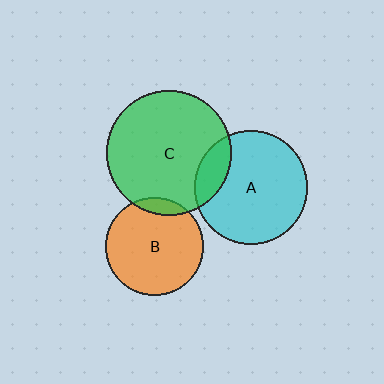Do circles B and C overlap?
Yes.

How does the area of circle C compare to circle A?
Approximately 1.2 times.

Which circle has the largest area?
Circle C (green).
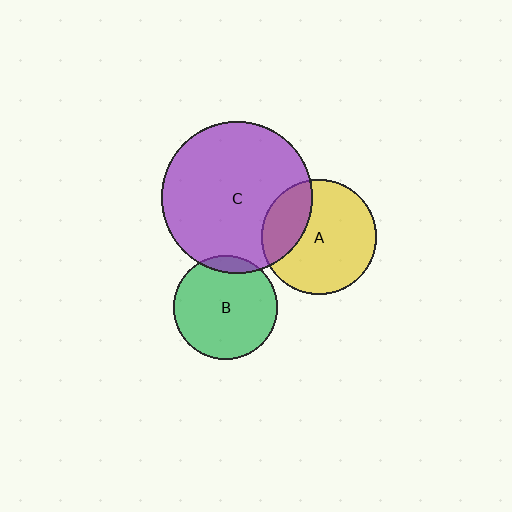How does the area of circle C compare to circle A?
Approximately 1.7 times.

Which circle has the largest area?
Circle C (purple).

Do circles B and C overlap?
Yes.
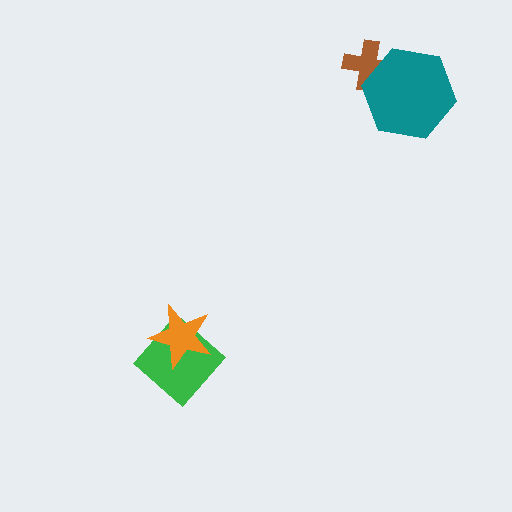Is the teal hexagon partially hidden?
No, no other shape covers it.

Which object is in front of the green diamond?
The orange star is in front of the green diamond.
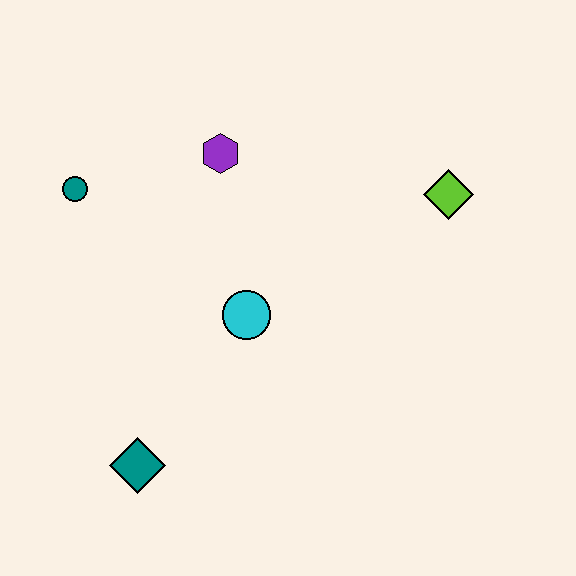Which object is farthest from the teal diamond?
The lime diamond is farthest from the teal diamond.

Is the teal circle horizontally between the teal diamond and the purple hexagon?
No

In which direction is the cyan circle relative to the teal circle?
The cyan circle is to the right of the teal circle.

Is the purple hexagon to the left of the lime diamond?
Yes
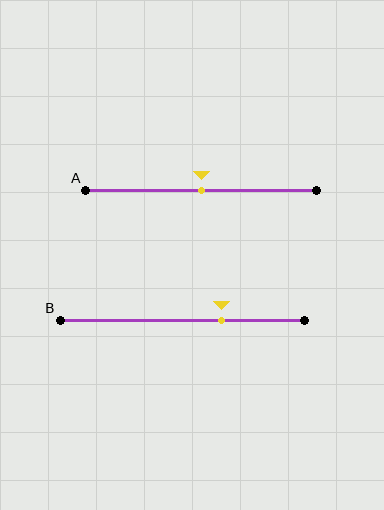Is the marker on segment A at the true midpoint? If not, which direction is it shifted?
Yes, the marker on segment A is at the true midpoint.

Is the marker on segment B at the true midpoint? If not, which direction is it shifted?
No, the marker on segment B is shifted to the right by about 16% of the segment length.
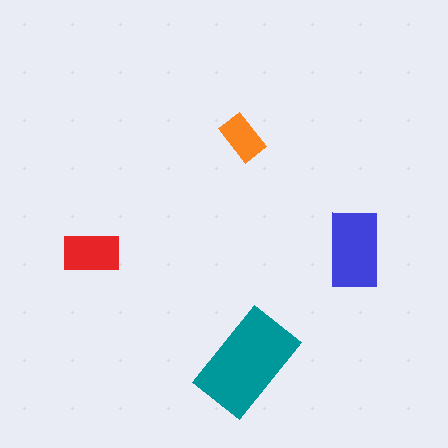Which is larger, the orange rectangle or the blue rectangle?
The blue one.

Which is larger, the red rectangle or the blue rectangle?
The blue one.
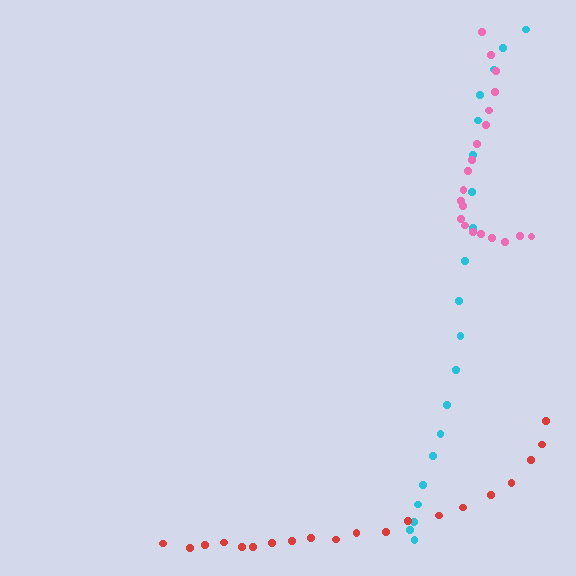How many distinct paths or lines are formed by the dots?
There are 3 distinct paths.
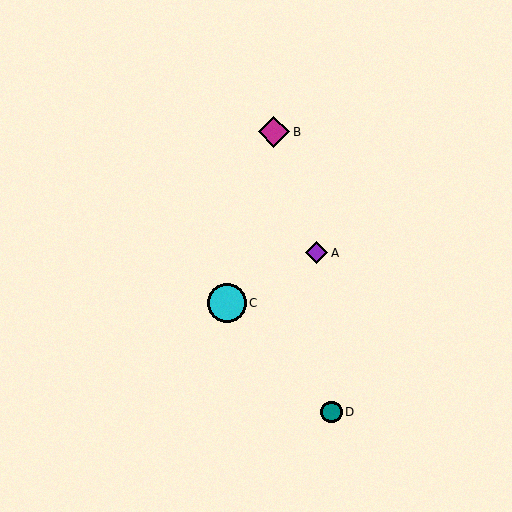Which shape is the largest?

==========

# Work to complete:
The copy should hold exactly the lines from the line containing "Is the marker on segment B" through the end of the data, both ends included, and no pictures.

# Result:
Is the marker on segment B at the true midpoint? If not, which direction is it shifted?
No, the marker on segment B is shifted to the right by about 16% of the segment length.
Which is larger, the orange rectangle or the blue rectangle?
The blue one.

Which is larger, the red rectangle or the blue rectangle?
The blue one.
How many distinct paths or lines are formed by the dots?
There are 3 distinct paths.
Which shape is the largest?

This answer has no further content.